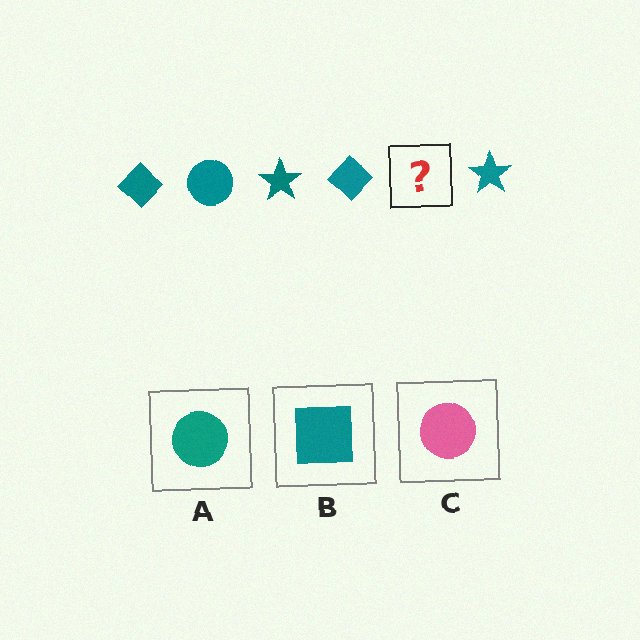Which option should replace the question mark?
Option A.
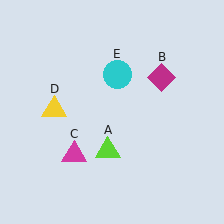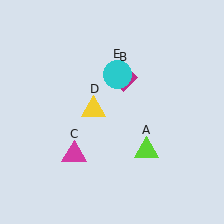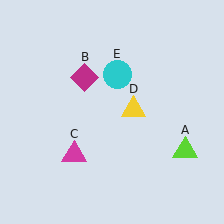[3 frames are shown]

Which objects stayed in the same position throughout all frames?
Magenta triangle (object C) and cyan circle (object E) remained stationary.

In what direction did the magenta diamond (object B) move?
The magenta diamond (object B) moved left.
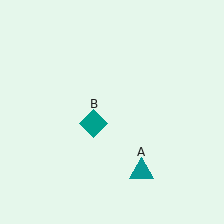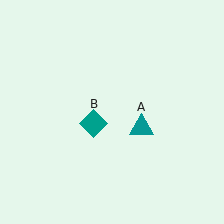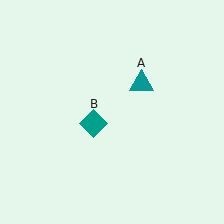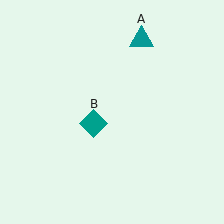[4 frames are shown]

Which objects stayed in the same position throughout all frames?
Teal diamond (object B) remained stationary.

...

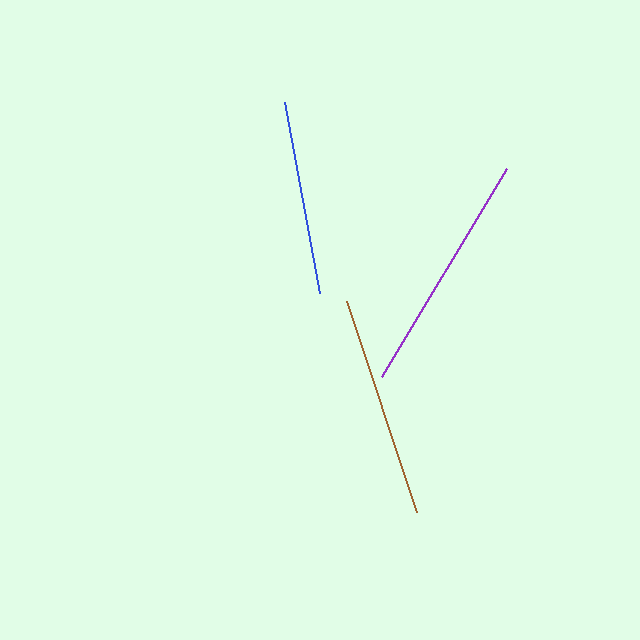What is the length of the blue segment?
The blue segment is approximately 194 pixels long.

REQUIREMENT
Starting at the line containing "Which option should" and stopping after the line containing "[4 frames are shown]", give the lines again exactly and leave out every image.

FULL ANSWER
Which option should replace the question mark?
Option A.
[3 frames are shown]

Which objects stayed in the same position throughout all frames?
Magenta triangle (object C) and cyan circle (object E) remained stationary.

In what direction did the magenta diamond (object B) move?
The magenta diamond (object B) moved left.
[4 frames are shown]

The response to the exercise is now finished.